#### Work to complete:
Quote the records in full and leave their pictures out.

## START Listed records

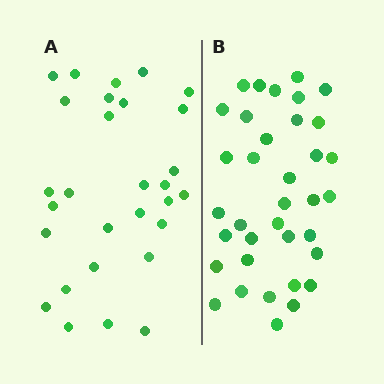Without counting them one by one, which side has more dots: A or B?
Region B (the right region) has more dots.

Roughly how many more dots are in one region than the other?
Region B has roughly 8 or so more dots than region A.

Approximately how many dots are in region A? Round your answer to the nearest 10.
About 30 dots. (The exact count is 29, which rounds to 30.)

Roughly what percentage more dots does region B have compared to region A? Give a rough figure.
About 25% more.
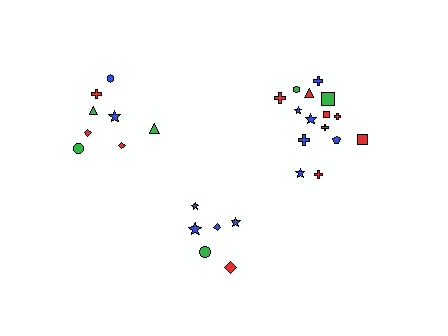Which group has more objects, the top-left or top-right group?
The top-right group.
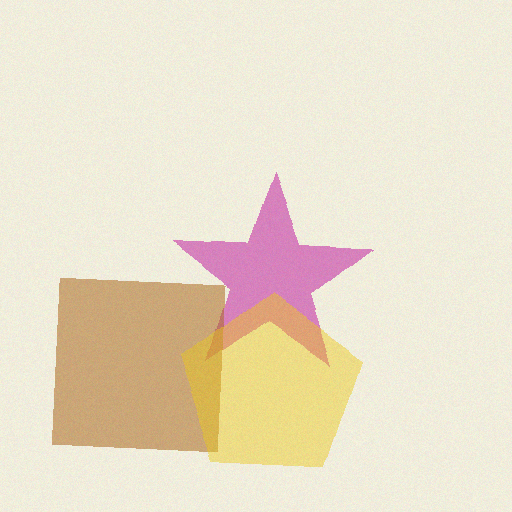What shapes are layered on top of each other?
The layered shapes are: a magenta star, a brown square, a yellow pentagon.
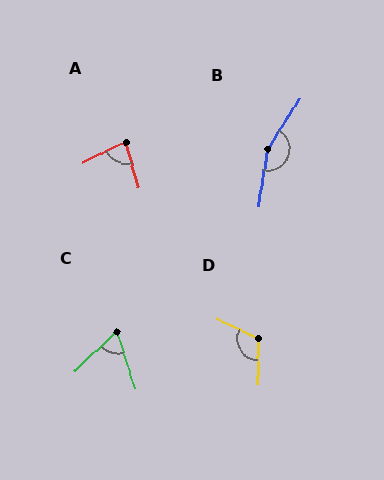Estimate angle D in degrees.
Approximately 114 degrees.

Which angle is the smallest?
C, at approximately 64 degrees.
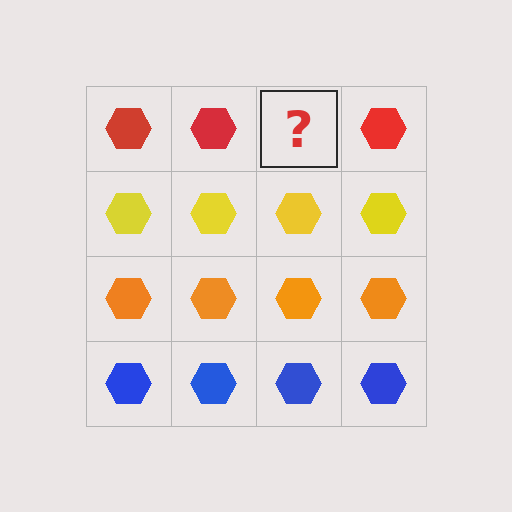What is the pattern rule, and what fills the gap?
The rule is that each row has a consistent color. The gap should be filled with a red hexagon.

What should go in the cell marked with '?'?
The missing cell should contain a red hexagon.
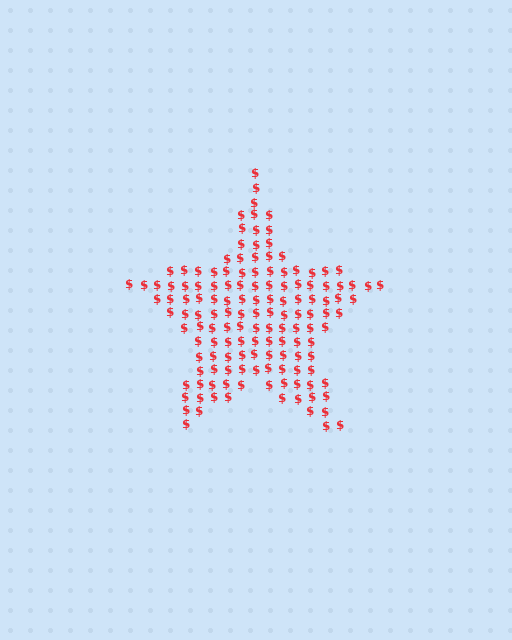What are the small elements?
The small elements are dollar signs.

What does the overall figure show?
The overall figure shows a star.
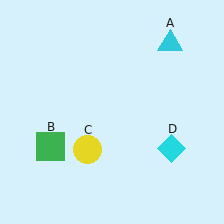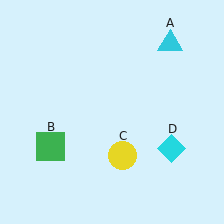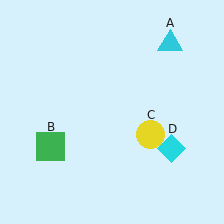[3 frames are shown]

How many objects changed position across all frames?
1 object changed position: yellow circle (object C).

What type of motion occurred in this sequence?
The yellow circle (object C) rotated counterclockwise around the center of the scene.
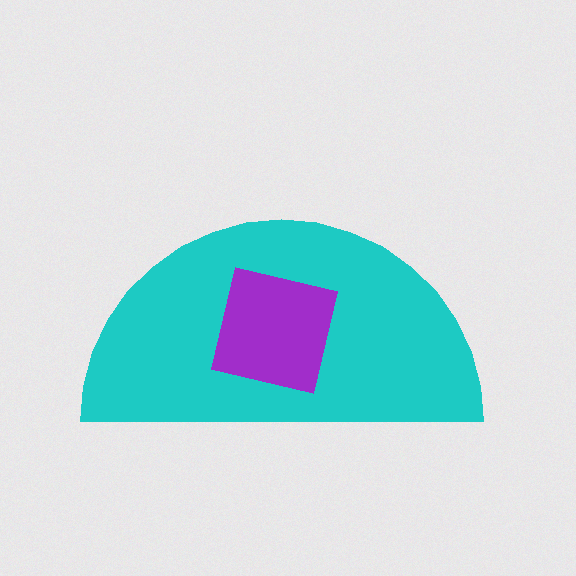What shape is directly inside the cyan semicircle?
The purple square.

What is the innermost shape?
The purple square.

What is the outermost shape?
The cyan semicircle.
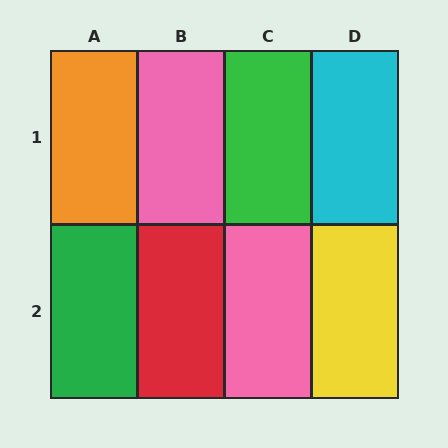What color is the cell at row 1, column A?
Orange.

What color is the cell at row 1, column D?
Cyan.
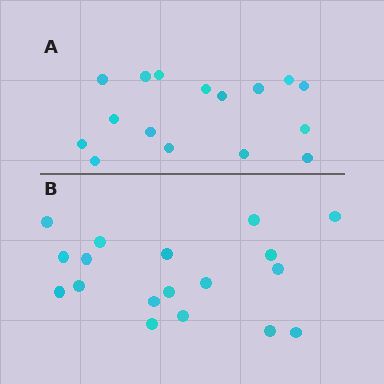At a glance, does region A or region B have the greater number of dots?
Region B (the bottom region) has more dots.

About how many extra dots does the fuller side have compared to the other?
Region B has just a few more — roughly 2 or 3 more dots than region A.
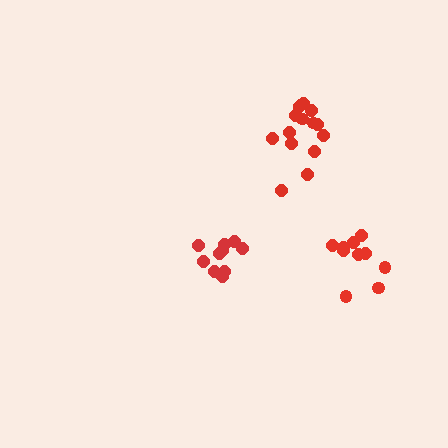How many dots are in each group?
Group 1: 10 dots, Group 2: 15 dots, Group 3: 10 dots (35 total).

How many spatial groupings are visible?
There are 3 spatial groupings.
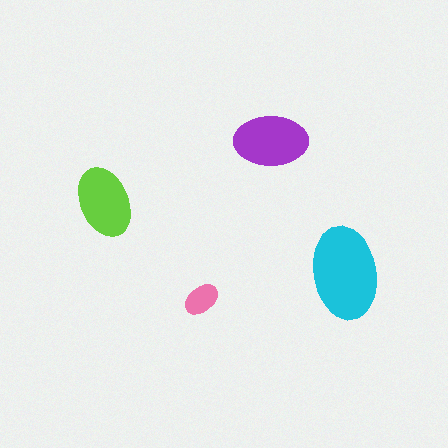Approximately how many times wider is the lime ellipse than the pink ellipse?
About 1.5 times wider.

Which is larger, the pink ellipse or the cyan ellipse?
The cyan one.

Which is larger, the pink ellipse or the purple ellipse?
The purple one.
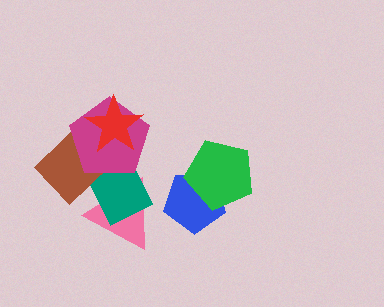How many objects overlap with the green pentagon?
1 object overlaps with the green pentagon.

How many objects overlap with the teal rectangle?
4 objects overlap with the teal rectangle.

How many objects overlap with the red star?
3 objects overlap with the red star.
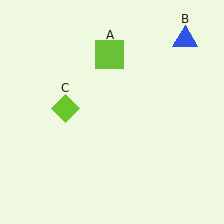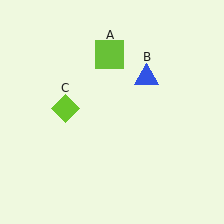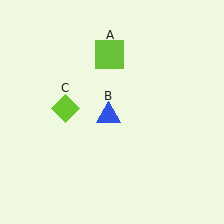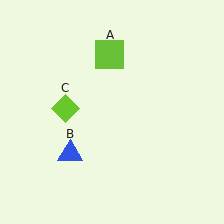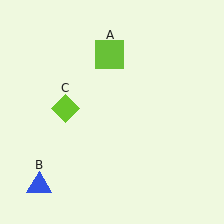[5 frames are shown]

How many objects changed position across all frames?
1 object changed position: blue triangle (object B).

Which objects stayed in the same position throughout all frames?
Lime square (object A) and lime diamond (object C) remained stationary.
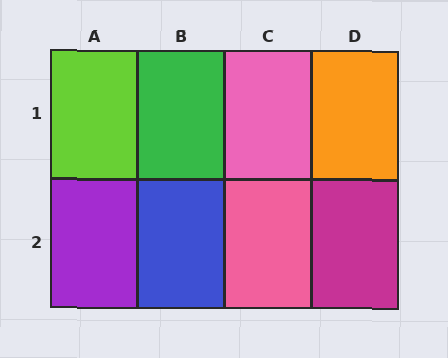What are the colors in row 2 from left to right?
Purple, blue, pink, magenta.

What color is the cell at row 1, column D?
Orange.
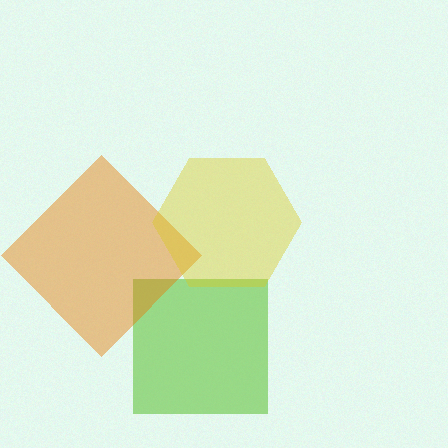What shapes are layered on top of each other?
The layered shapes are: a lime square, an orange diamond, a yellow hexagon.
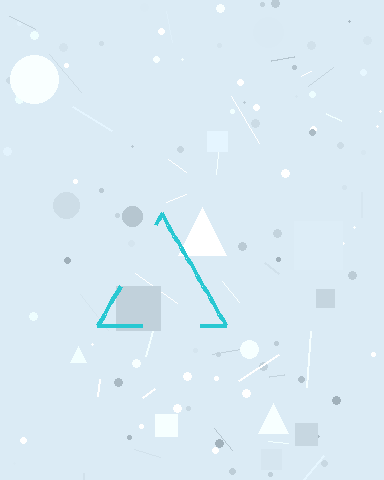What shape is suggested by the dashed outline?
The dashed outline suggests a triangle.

## END Listed records

#### The answer:
Without counting them one by one, which side has more dots: A or B?
Region B (the right region) has more dots.

Roughly how many more dots are in one region than the other?
Region B has roughly 8 or so more dots than region A.

Approximately how many dots are in region A? Round your answer to the nearest 10.
About 30 dots. (The exact count is 29, which rounds to 30.)

Roughly what percentage more dots does region B have compared to region A? Give a rough figure.
About 25% more.
Which group has more objects, the top-left or top-right group?
The top-right group.
What shapes are layered on top of each other?
The layered shapes are: a magenta star, a brown square, a yellow pentagon.
Estimate angle D in degrees.
Approximately 114 degrees.

Which angle is the smallest?
C, at approximately 64 degrees.
What is the pattern rule, and what fills the gap?
The rule is that each row has a consistent color. The gap should be filled with a red hexagon.

What should go in the cell marked with '?'?
The missing cell should contain a red hexagon.
What are the small elements?
The small elements are dollar signs.

What does the overall figure show?
The overall figure shows a star.
[3 frames are shown]

How many objects changed position across all frames?
1 object changed position: yellow circle (object C).

What type of motion occurred in this sequence?
The yellow circle (object C) rotated counterclockwise around the center of the scene.
What shape is directly inside the cyan semicircle?
The purple square.

What is the innermost shape?
The purple square.

What is the outermost shape?
The cyan semicircle.
What color is the cell at row 1, column A?
Orange.

What color is the cell at row 1, column D?
Cyan.
At a glance, does region A or region B have the greater number of dots?
Region B (the bottom region) has more dots.

About how many extra dots does the fuller side have compared to the other?
Region B has just a few more — roughly 2 or 3 more dots than region A.
How many dots are in each group?
Group 1: 10 dots, Group 2: 15 dots, Group 3: 10 dots (35 total).

How many spatial groupings are visible?
There are 3 spatial groupings.
Approximately how many times wider is the lime ellipse than the pink ellipse?
About 1.5 times wider.

Which is larger, the pink ellipse or the cyan ellipse?
The cyan one.

Which is larger, the pink ellipse or the purple ellipse?
The purple one.
How many objects overlap with the green pentagon?
1 object overlaps with the green pentagon.

How many objects overlap with the teal rectangle?
4 objects overlap with the teal rectangle.

How many objects overlap with the red star?
3 objects overlap with the red star.
[5 frames are shown]

How many objects changed position across all frames?
1 object changed position: blue triangle (object B).

Which objects stayed in the same position throughout all frames?
Lime square (object A) and lime diamond (object C) remained stationary.
What are the colors in row 2 from left to right?
Purple, blue, pink, magenta.

What color is the cell at row 1, column D?
Orange.
What shapes are layered on top of each other?
The layered shapes are: a lime square, an orange diamond, a yellow hexagon.
What shape is suggested by the dashed outline?
The dashed outline suggests a triangle.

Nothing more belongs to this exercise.